Reproduce each line, exactly, from the one containing "Which object is farthest" through the end of the material. Exclude pictures.

Material provided ▸
========================================================================
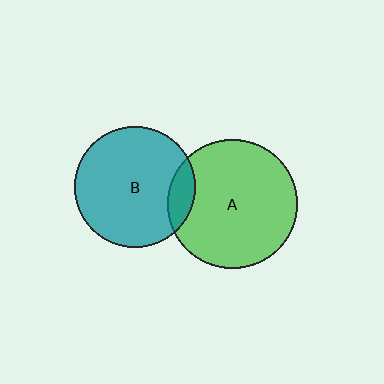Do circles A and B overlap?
Yes.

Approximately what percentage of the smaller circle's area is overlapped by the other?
Approximately 10%.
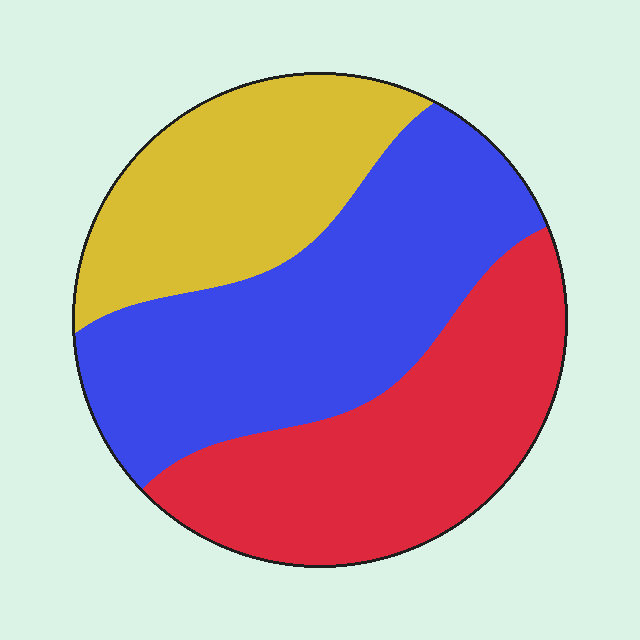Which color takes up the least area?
Yellow, at roughly 25%.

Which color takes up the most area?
Blue, at roughly 40%.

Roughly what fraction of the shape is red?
Red covers roughly 35% of the shape.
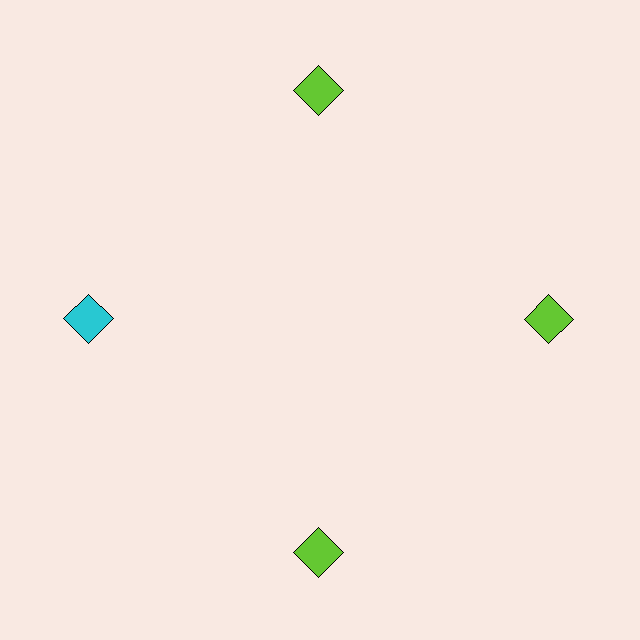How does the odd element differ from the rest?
It has a different color: cyan instead of lime.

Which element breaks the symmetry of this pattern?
The cyan diamond at roughly the 9 o'clock position breaks the symmetry. All other shapes are lime diamonds.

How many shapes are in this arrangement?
There are 4 shapes arranged in a ring pattern.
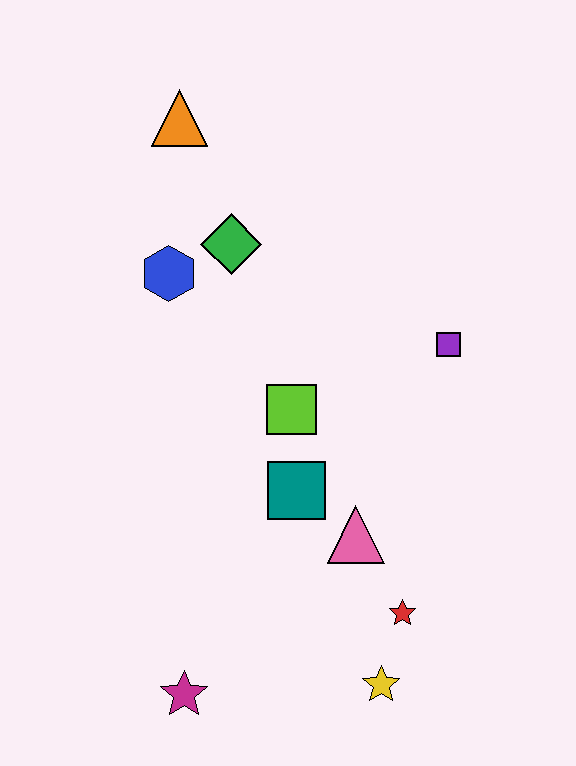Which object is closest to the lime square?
The teal square is closest to the lime square.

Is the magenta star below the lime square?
Yes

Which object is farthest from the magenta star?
The orange triangle is farthest from the magenta star.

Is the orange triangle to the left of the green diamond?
Yes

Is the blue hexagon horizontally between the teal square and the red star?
No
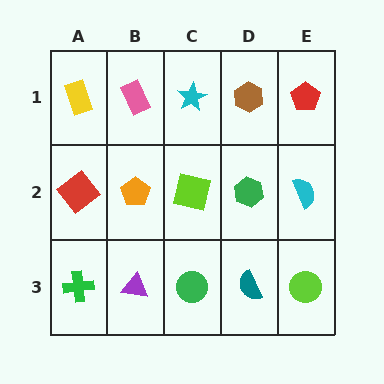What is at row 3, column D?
A teal semicircle.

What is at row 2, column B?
An orange pentagon.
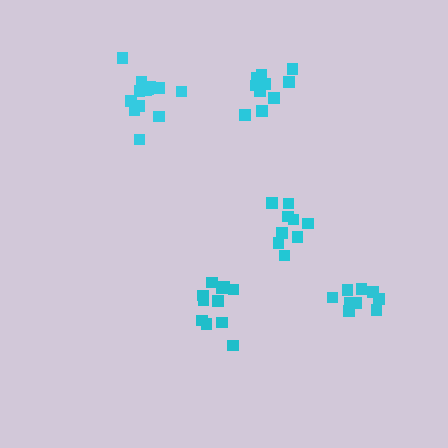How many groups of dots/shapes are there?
There are 5 groups.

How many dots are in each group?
Group 1: 9 dots, Group 2: 9 dots, Group 3: 14 dots, Group 4: 10 dots, Group 5: 11 dots (53 total).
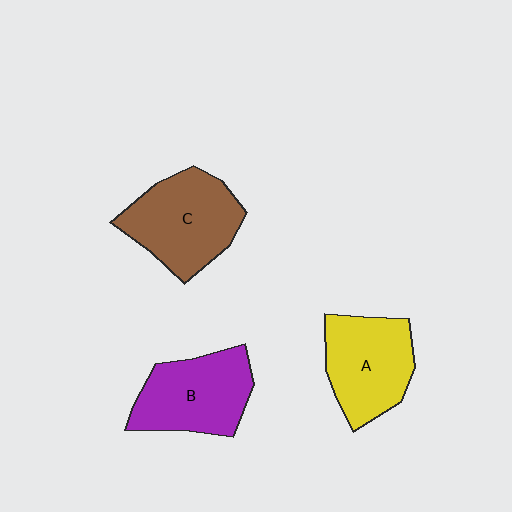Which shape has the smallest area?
========================================================================
Task solution ▸
Which object is farthest from the magenta star?
The orange triangle is farthest from the magenta star.

Is the orange triangle to the left of the green diamond?
Yes

Is the blue hexagon horizontally between the teal square and the red star?
No
What is at row 3, column D?
A teal semicircle.

What is at row 2, column B?
An orange pentagon.
How many groups of dots/shapes are there?
There are 5 groups.

How many dots are in each group?
Group 1: 9 dots, Group 2: 9 dots, Group 3: 14 dots, Group 4: 10 dots, Group 5: 11 dots (53 total).
Which shape has the smallest area?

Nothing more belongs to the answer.